▸ PROBLEM TO SOLVE
Images are excluded; otherwise, output every record exactly.
-- BEGIN PROVIDED MATERIAL --
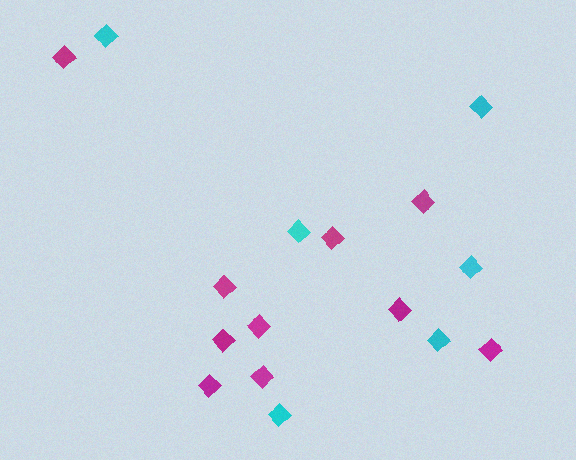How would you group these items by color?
There are 2 groups: one group of cyan diamonds (6) and one group of magenta diamonds (10).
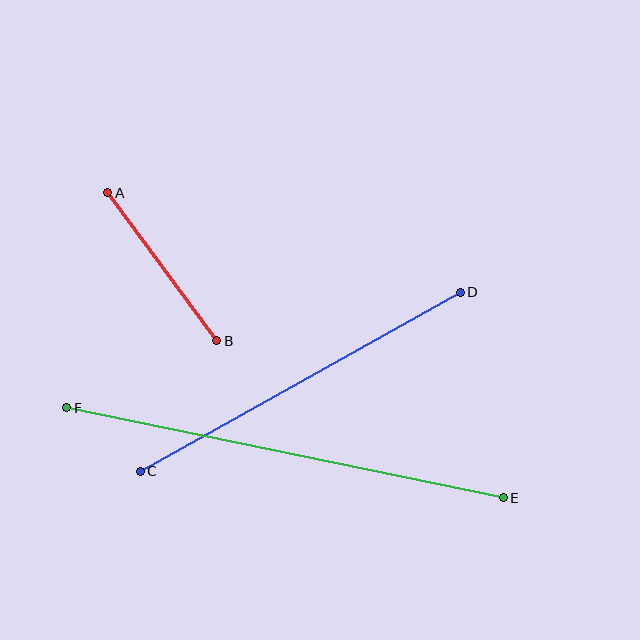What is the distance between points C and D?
The distance is approximately 367 pixels.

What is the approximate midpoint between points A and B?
The midpoint is at approximately (162, 267) pixels.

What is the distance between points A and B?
The distance is approximately 184 pixels.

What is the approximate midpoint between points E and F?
The midpoint is at approximately (285, 453) pixels.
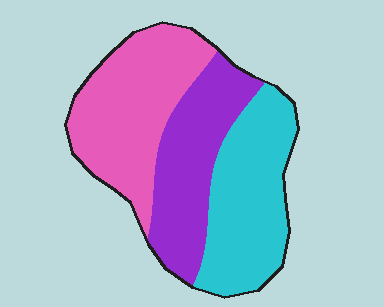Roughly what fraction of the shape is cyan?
Cyan covers 34% of the shape.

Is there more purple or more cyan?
Cyan.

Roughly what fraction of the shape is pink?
Pink takes up about three eighths (3/8) of the shape.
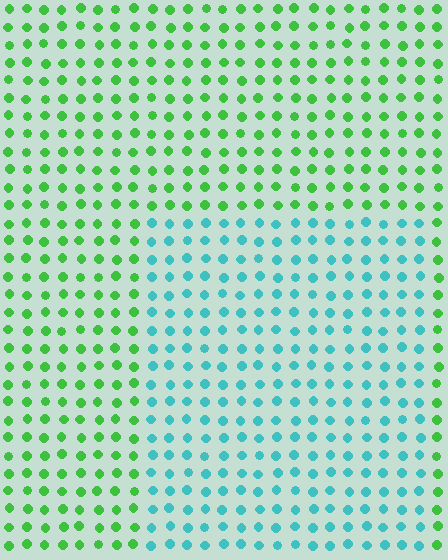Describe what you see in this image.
The image is filled with small green elements in a uniform arrangement. A rectangle-shaped region is visible where the elements are tinted to a slightly different hue, forming a subtle color boundary.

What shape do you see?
I see a rectangle.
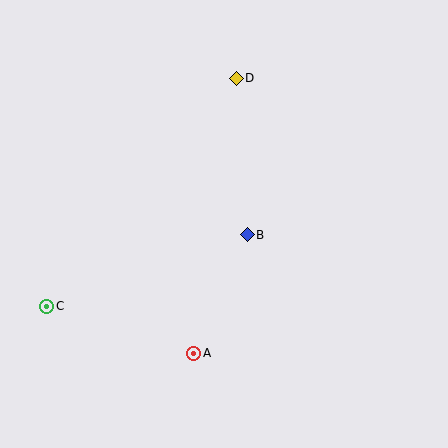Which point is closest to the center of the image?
Point B at (247, 235) is closest to the center.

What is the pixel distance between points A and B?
The distance between A and B is 130 pixels.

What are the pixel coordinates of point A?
Point A is at (194, 353).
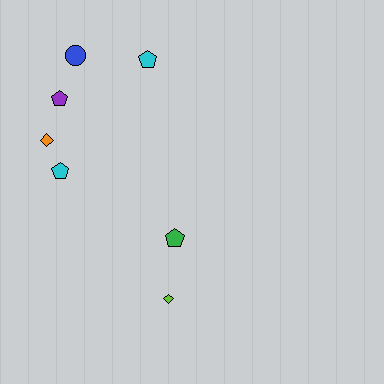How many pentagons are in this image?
There are 4 pentagons.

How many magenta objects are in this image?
There are no magenta objects.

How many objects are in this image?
There are 7 objects.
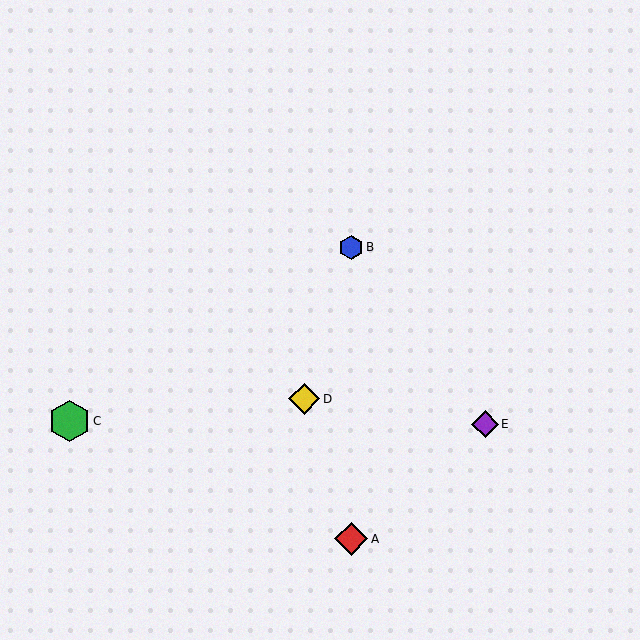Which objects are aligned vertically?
Objects A, B are aligned vertically.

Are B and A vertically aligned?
Yes, both are at x≈351.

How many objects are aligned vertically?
2 objects (A, B) are aligned vertically.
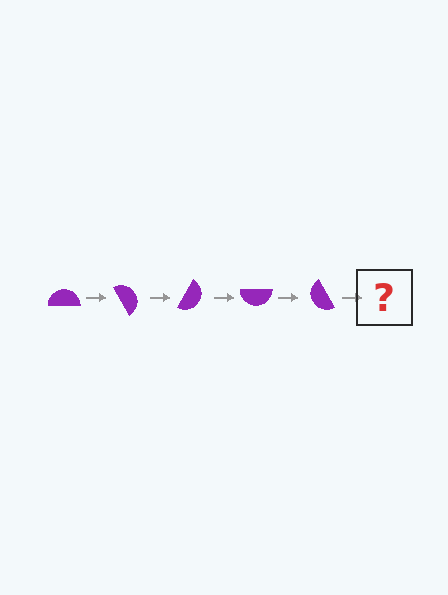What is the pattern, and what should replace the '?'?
The pattern is that the semicircle rotates 60 degrees clockwise each step. The '?' should be a purple semicircle rotated 300 degrees clockwise.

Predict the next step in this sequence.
The next step is a purple semicircle rotated 300 degrees clockwise.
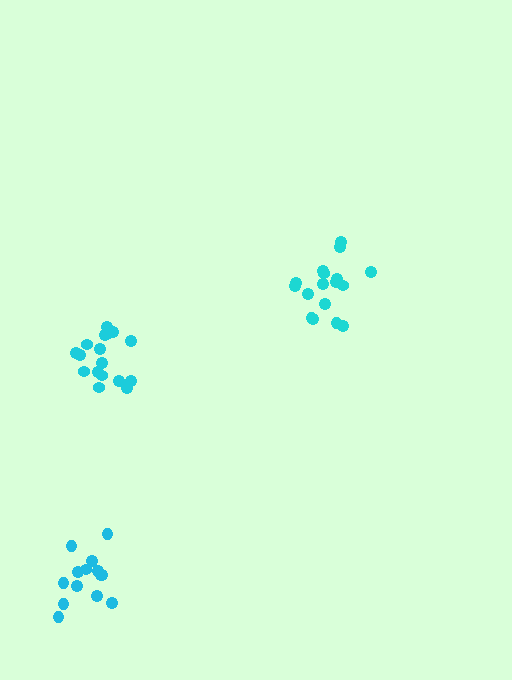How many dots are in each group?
Group 1: 14 dots, Group 2: 17 dots, Group 3: 18 dots (49 total).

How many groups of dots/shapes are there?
There are 3 groups.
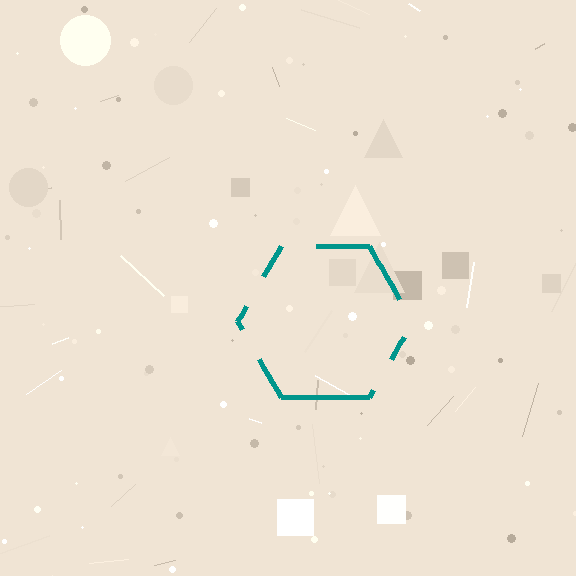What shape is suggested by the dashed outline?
The dashed outline suggests a hexagon.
-- END PROVIDED MATERIAL --
▸ SOLVED PROBLEM
How would you group these items by color?
There are 2 groups: one group of cyan diamonds (6) and one group of magenta diamonds (10).
What is the distance between points C and D?
The distance is approximately 367 pixels.

What is the approximate midpoint between points A and B?
The midpoint is at approximately (162, 267) pixels.

What is the distance between points A and B?
The distance is approximately 184 pixels.

What is the approximate midpoint between points E and F?
The midpoint is at approximately (285, 453) pixels.
Roughly what fraction of the shape is cyan?
Cyan covers 34% of the shape.

Is there more purple or more cyan?
Cyan.

Roughly what fraction of the shape is pink?
Pink takes up about three eighths (3/8) of the shape.
Describe what you see in this image.
The image is filled with small green elements in a uniform arrangement. A rectangle-shaped region is visible where the elements are tinted to a slightly different hue, forming a subtle color boundary.

What shape do you see?
I see a rectangle.
Which point is closest to the center of the image?
Point B at (247, 235) is closest to the center.

What is the pixel distance between points A and B?
The distance between A and B is 130 pixels.

What are the pixel coordinates of point A?
Point A is at (194, 353).
How many pentagons are in this image?
There are 4 pentagons.

How many magenta objects are in this image?
There are no magenta objects.

How many objects are in this image?
There are 7 objects.
Which objects are aligned vertically?
Objects A, B are aligned vertically.

Are B and A vertically aligned?
Yes, both are at x≈351.

How many objects are aligned vertically?
2 objects (A, B) are aligned vertically.
What is the pattern, and what should replace the '?'?
The pattern is that the semicircle rotates 60 degrees clockwise each step. The '?' should be a purple semicircle rotated 300 degrees clockwise.

Predict the next step in this sequence.
The next step is a purple semicircle rotated 300 degrees clockwise.
How many dots are in each group?
Group 1: 14 dots, Group 2: 17 dots, Group 3: 18 dots (49 total).

How many groups of dots/shapes are there?
There are 3 groups.
What shape is suggested by the dashed outline?
The dashed outline suggests a hexagon.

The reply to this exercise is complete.